◆ EXERCISE GOAL:
Transcribe the entries below exactly; leave every image out.

◆ WORKING DATA:
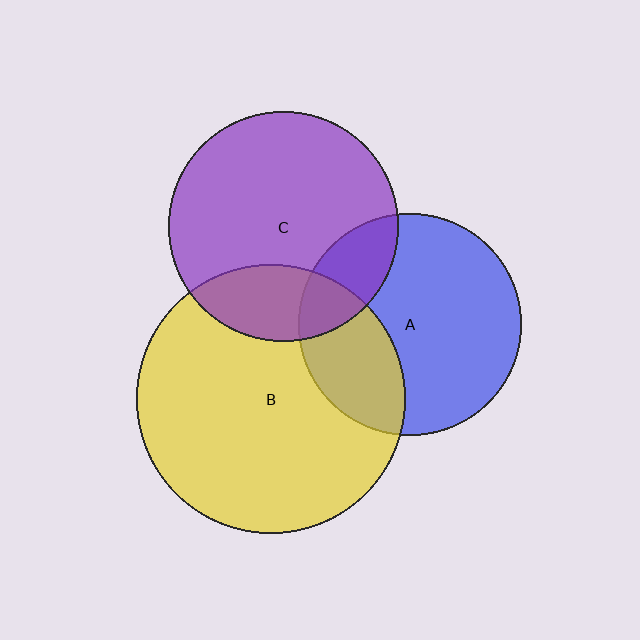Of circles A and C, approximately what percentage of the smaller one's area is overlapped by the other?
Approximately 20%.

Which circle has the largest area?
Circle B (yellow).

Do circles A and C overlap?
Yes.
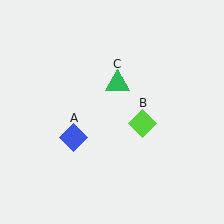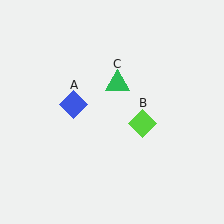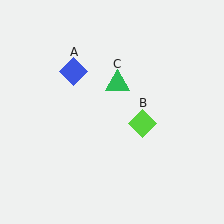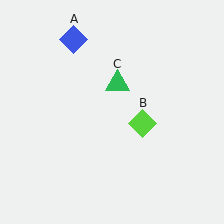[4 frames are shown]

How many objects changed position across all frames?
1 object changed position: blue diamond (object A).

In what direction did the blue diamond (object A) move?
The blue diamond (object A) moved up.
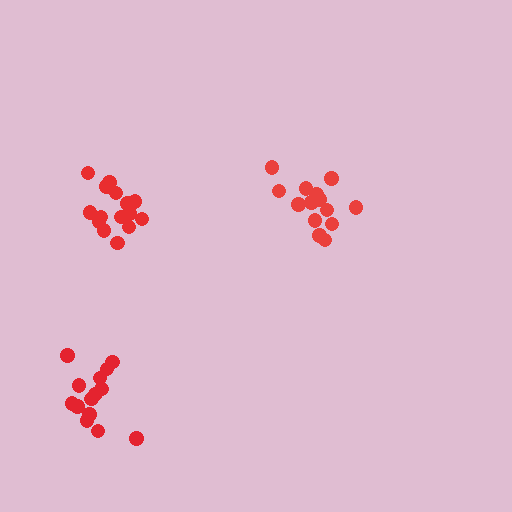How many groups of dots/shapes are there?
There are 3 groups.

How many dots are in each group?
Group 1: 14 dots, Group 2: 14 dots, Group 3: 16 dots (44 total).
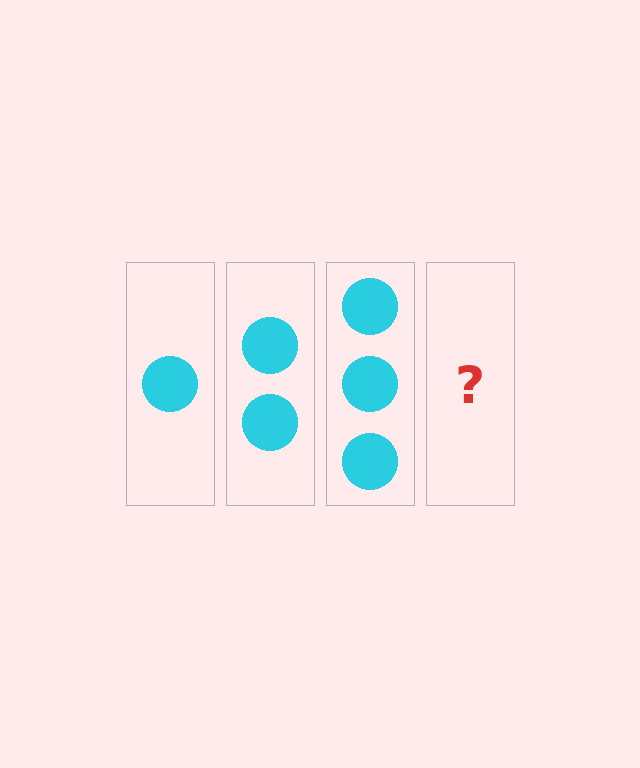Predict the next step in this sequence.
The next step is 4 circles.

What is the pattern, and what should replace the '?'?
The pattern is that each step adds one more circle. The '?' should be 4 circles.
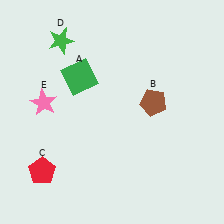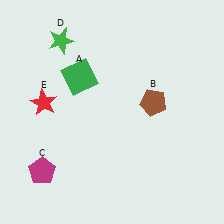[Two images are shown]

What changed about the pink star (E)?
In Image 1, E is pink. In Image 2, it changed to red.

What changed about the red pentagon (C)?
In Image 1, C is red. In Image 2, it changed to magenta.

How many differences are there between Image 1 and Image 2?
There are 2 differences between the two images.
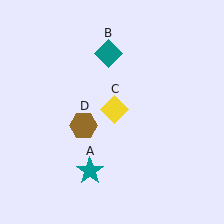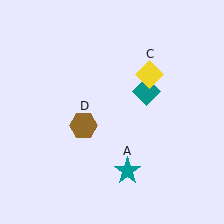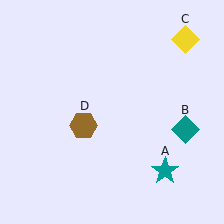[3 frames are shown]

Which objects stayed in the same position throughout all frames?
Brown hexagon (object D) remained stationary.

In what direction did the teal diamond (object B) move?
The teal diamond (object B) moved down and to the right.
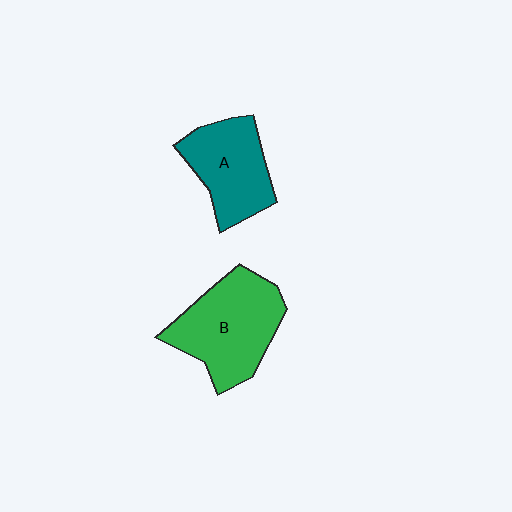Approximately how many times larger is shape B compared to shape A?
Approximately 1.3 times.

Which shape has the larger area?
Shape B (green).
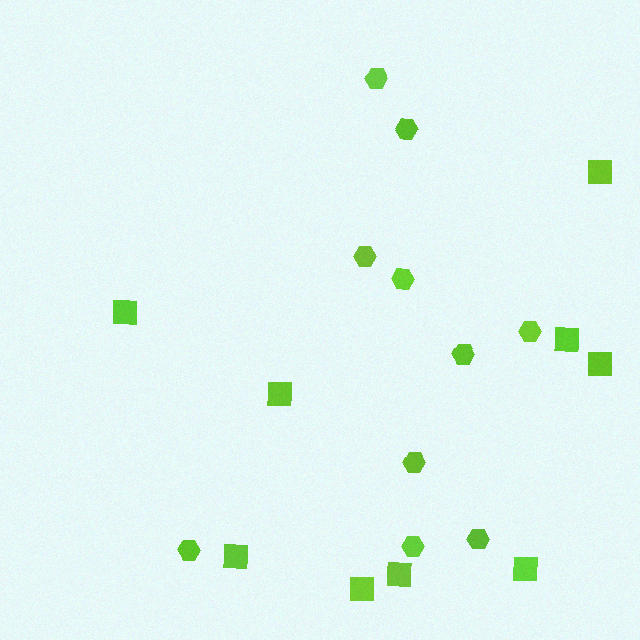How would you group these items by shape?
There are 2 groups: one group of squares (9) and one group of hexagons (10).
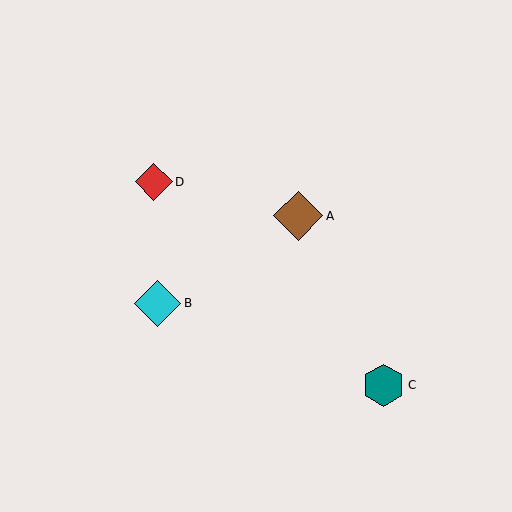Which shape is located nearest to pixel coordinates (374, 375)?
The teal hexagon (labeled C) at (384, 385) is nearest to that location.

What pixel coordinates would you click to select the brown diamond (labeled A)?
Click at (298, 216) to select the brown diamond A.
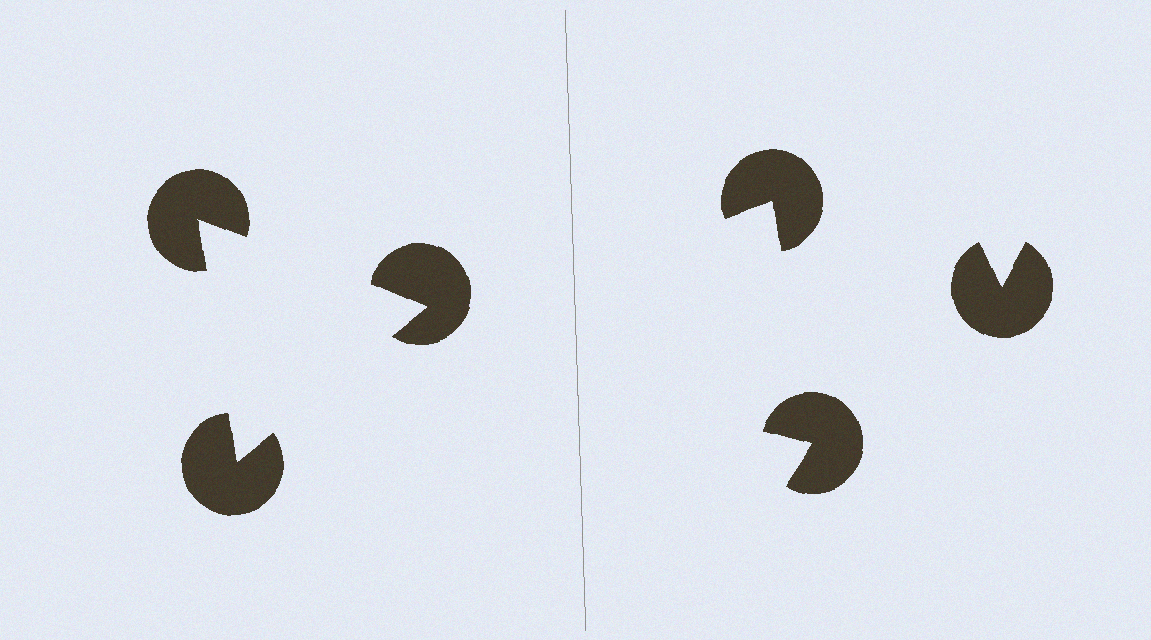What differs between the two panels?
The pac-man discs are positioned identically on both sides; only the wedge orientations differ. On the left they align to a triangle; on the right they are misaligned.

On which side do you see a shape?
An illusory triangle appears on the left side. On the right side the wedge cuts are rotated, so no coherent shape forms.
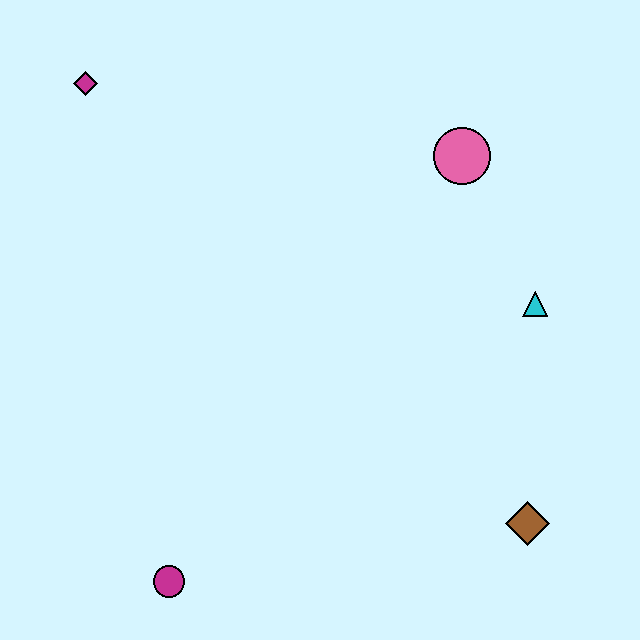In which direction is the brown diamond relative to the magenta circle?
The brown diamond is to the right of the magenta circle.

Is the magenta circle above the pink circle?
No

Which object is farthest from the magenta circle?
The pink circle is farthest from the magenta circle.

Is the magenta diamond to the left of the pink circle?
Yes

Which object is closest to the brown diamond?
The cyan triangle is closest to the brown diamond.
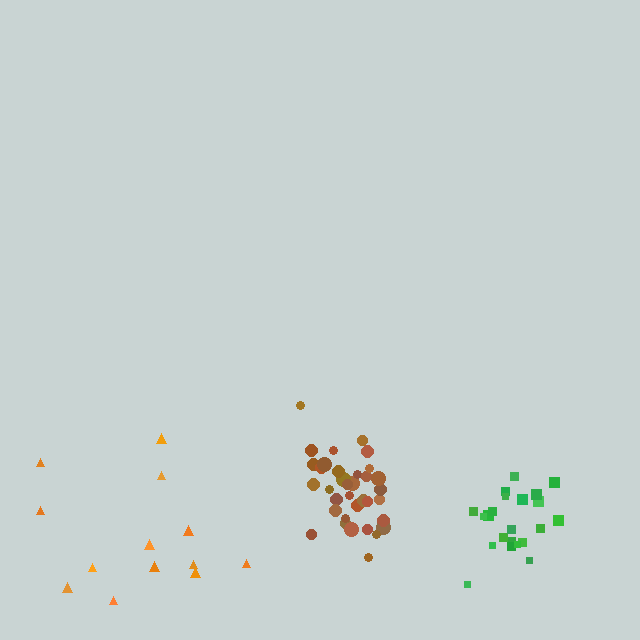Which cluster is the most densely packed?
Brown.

◆ RESPONSE FOR THIS EXERCISE:
Of circles A and C, approximately what percentage of the smaller one's area is overlapped by the other?
Approximately 20%.

Which circle has the largest area?
Circle B (yellow).

Do circles A and C overlap?
Yes.
[4 frames are shown]

How many objects changed position across all frames?
1 object changed position: blue diamond (object A).

In what direction did the blue diamond (object A) move?
The blue diamond (object A) moved up.
How many groups of dots/shapes are there?
There are 3 groups.

How many dots are in each group?
Group 1: 14 dots, Group 2: 14 dots, Group 3: 16 dots (44 total).
Predict the next step in this sequence.
The next step is 4 circles.

What is the pattern, and what should replace the '?'?
The pattern is that each step adds one more circle. The '?' should be 4 circles.
[Two images are shown]

What changed about the pink star (E)?
In Image 1, E is pink. In Image 2, it changed to red.

What changed about the red pentagon (C)?
In Image 1, C is red. In Image 2, it changed to magenta.

How many differences are there between Image 1 and Image 2?
There are 2 differences between the two images.
[3 frames are shown]

Which objects stayed in the same position throughout all frames?
Brown hexagon (object D) remained stationary.

In what direction did the teal diamond (object B) move?
The teal diamond (object B) moved down and to the right.
Approximately how many times larger is shape B compared to shape A?
Approximately 1.3 times.

Which shape has the larger area?
Shape B (green).
How would you group these items by shape?
There are 2 groups: one group of squares (9) and one group of hexagons (10).
Which shape is located nearest to pixel coordinates (374, 375)?
The teal hexagon (labeled C) at (384, 385) is nearest to that location.

What pixel coordinates would you click to select the brown diamond (labeled A)?
Click at (298, 216) to select the brown diamond A.
What differs between the two panels?
The pac-man discs are positioned identically on both sides; only the wedge orientations differ. On the left they align to a triangle; on the right they are misaligned.

On which side do you see a shape?
An illusory triangle appears on the left side. On the right side the wedge cuts are rotated, so no coherent shape forms.
In which direction is the brown diamond relative to the magenta circle?
The brown diamond is to the right of the magenta circle.

Is the magenta circle above the pink circle?
No

Which object is farthest from the magenta circle?
The pink circle is farthest from the magenta circle.

Is the magenta diamond to the left of the pink circle?
Yes

Which object is closest to the brown diamond?
The cyan triangle is closest to the brown diamond.
Which cluster is the most densely packed?
Brown.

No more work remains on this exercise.